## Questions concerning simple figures
* begin *

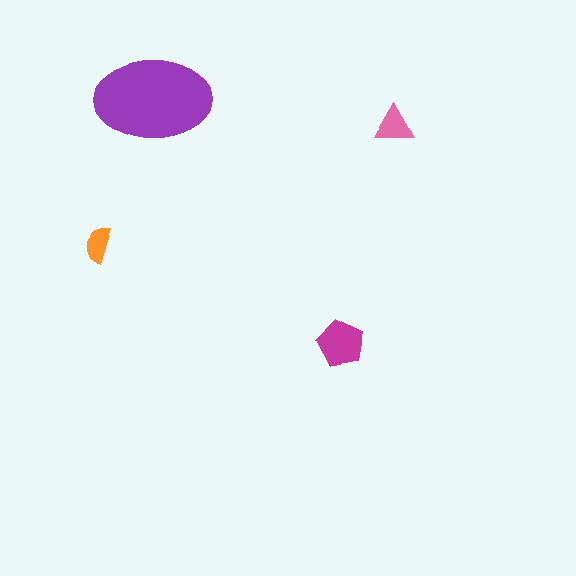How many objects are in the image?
There are 4 objects in the image.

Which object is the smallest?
The orange semicircle.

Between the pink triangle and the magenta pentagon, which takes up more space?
The magenta pentagon.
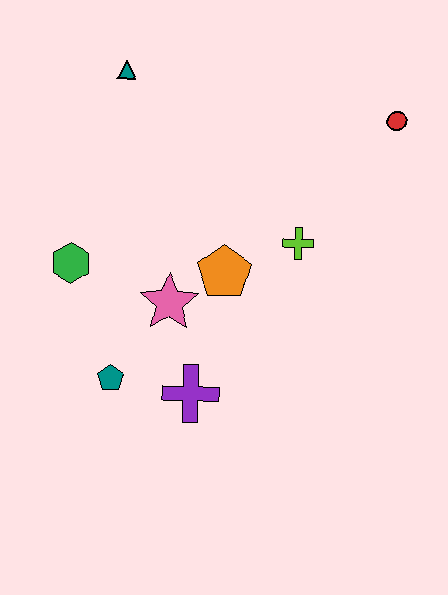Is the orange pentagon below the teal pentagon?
No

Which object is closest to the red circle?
The lime cross is closest to the red circle.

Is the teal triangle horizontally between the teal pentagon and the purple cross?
Yes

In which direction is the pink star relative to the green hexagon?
The pink star is to the right of the green hexagon.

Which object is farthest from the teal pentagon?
The red circle is farthest from the teal pentagon.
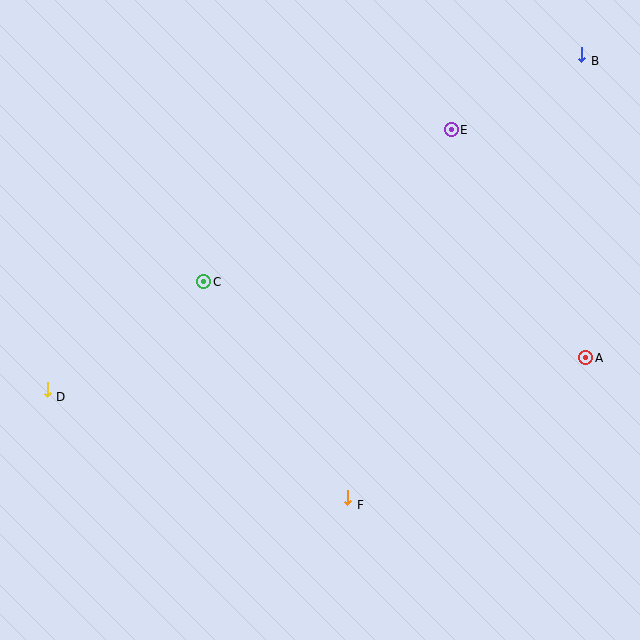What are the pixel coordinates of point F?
Point F is at (348, 505).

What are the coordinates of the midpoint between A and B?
The midpoint between A and B is at (584, 209).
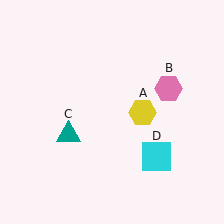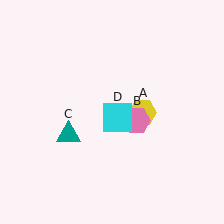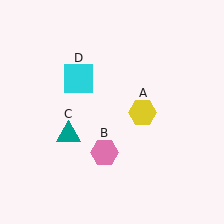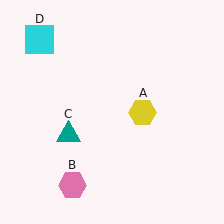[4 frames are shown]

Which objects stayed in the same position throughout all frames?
Yellow hexagon (object A) and teal triangle (object C) remained stationary.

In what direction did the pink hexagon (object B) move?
The pink hexagon (object B) moved down and to the left.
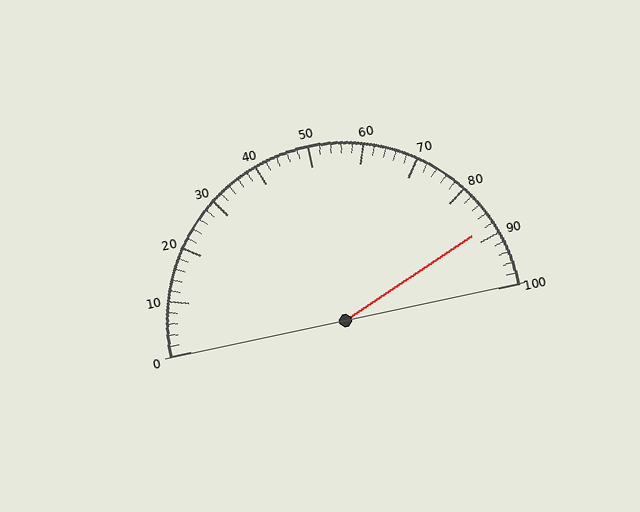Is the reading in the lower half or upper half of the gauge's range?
The reading is in the upper half of the range (0 to 100).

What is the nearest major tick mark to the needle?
The nearest major tick mark is 90.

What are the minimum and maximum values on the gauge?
The gauge ranges from 0 to 100.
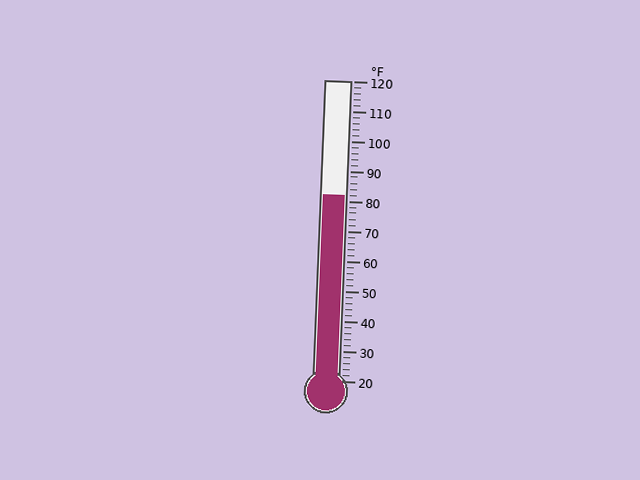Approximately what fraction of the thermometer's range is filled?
The thermometer is filled to approximately 60% of its range.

* end *

## Exercise task
Can you retype every record above exactly, leaving out the pictures?

## Exercise result
How many objects are in the image?
There are 4 objects in the image.

Which object is the smallest?
The orange semicircle.

Between the pink triangle and the magenta pentagon, which takes up more space?
The magenta pentagon.
Is the orange pentagon below the teal pentagon?
No

Which object is closest to the red circle?
The lime cross is closest to the red circle.

Is the teal triangle horizontally between the teal pentagon and the purple cross?
Yes

In which direction is the pink star relative to the green hexagon?
The pink star is to the right of the green hexagon.

Which object is farthest from the teal pentagon?
The red circle is farthest from the teal pentagon.
What are the pixel coordinates of point F?
Point F is at (348, 505).

What are the coordinates of the midpoint between A and B?
The midpoint between A and B is at (584, 209).
[4 frames are shown]

Which objects stayed in the same position throughout all frames?
Yellow hexagon (object A) and teal triangle (object C) remained stationary.

In what direction did the pink hexagon (object B) move?
The pink hexagon (object B) moved down and to the left.
Is the reading in the lower half or upper half of the gauge's range?
The reading is in the upper half of the range (0 to 100).

What is the nearest major tick mark to the needle?
The nearest major tick mark is 90.

What are the minimum and maximum values on the gauge?
The gauge ranges from 0 to 100.
Approximately what fraction of the thermometer's range is filled?
The thermometer is filled to approximately 60% of its range.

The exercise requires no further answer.